Your task: Every line from the one with "Describe the next shape in this pattern." through the final line must be written out exactly, and no other line; omit the pictures.

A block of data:
--------------------------------

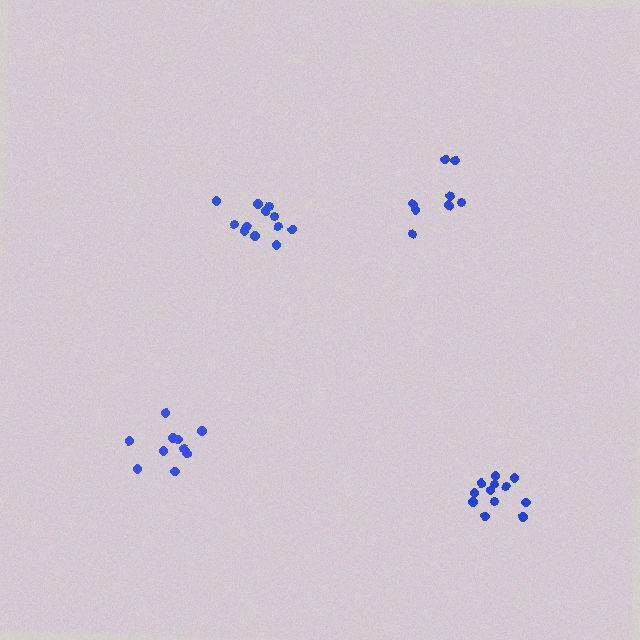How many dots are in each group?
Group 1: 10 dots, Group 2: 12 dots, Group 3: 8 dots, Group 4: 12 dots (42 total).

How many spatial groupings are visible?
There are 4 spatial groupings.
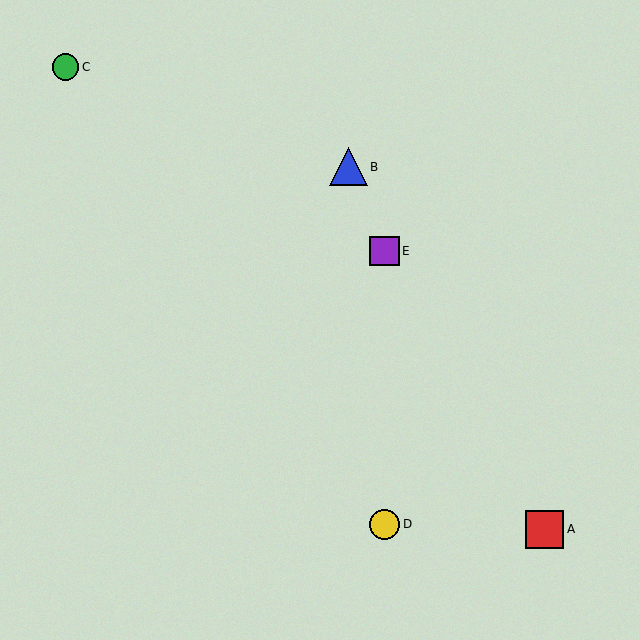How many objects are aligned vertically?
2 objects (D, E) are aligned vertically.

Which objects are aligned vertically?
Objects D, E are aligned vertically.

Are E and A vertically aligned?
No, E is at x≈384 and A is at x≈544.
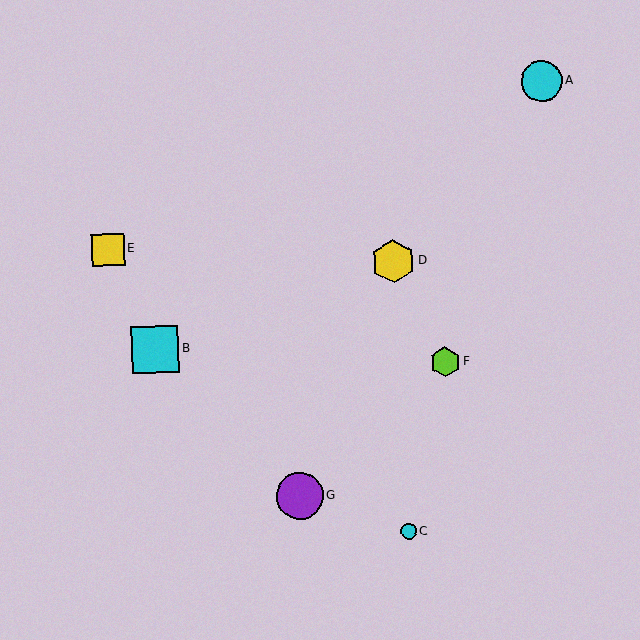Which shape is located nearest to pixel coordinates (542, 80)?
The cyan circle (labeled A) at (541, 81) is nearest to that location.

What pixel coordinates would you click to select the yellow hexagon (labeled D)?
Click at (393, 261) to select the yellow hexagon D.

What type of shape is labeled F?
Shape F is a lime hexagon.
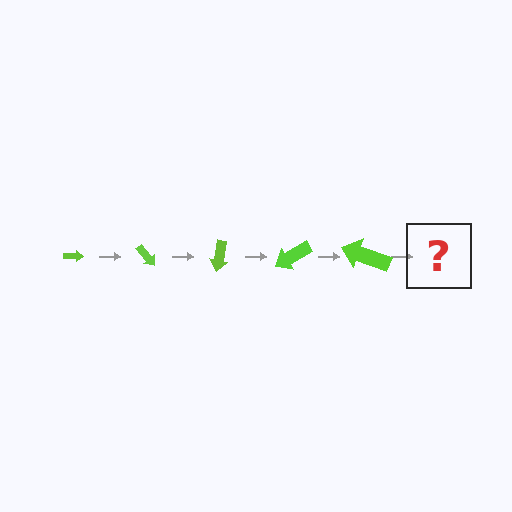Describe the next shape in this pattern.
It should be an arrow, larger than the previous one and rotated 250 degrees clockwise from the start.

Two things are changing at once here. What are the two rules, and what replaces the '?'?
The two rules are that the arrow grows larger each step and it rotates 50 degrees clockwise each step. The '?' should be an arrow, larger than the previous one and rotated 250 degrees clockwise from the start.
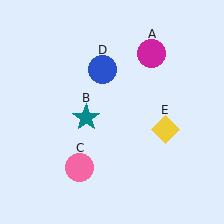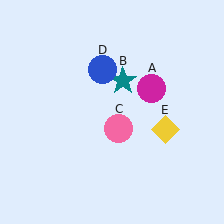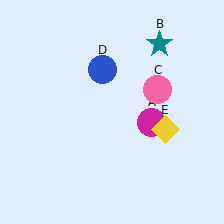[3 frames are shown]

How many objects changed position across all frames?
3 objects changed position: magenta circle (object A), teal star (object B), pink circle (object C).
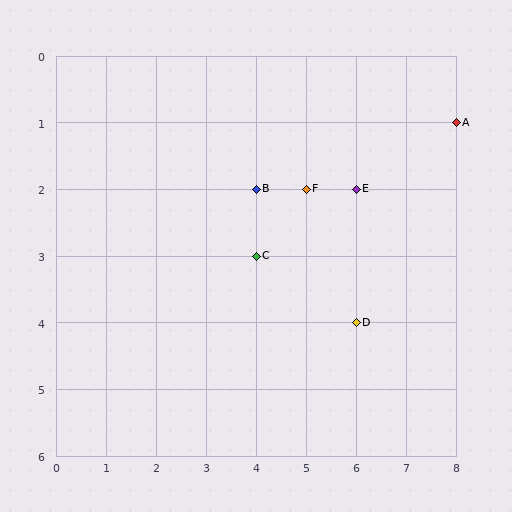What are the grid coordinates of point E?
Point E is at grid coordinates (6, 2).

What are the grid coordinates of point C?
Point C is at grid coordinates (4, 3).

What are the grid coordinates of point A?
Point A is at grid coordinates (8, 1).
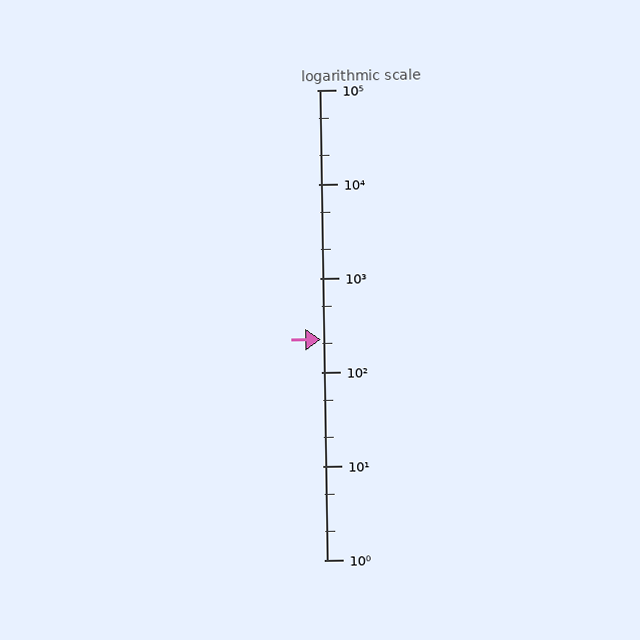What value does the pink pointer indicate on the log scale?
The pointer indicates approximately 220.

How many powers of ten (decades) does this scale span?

--------------------------------

Answer to the task:
Describe the next shape in this pattern.
It should be an arrow, larger than the previous one and rotated 250 degrees clockwise from the start.

Two things are changing at once here. What are the two rules, and what replaces the '?'?
The two rules are that the arrow grows larger each step and it rotates 50 degrees clockwise each step. The '?' should be an arrow, larger than the previous one and rotated 250 degrees clockwise from the start.
[3 frames are shown]

How many objects changed position across all frames?
3 objects changed position: magenta circle (object A), teal star (object B), pink circle (object C).
What are the grid coordinates of point E?
Point E is at grid coordinates (6, 2).

What are the grid coordinates of point C?
Point C is at grid coordinates (4, 3).

What are the grid coordinates of point A?
Point A is at grid coordinates (8, 1).
What value does the pink pointer indicate on the log scale?
The pointer indicates approximately 220.

How many powers of ten (decades) does this scale span?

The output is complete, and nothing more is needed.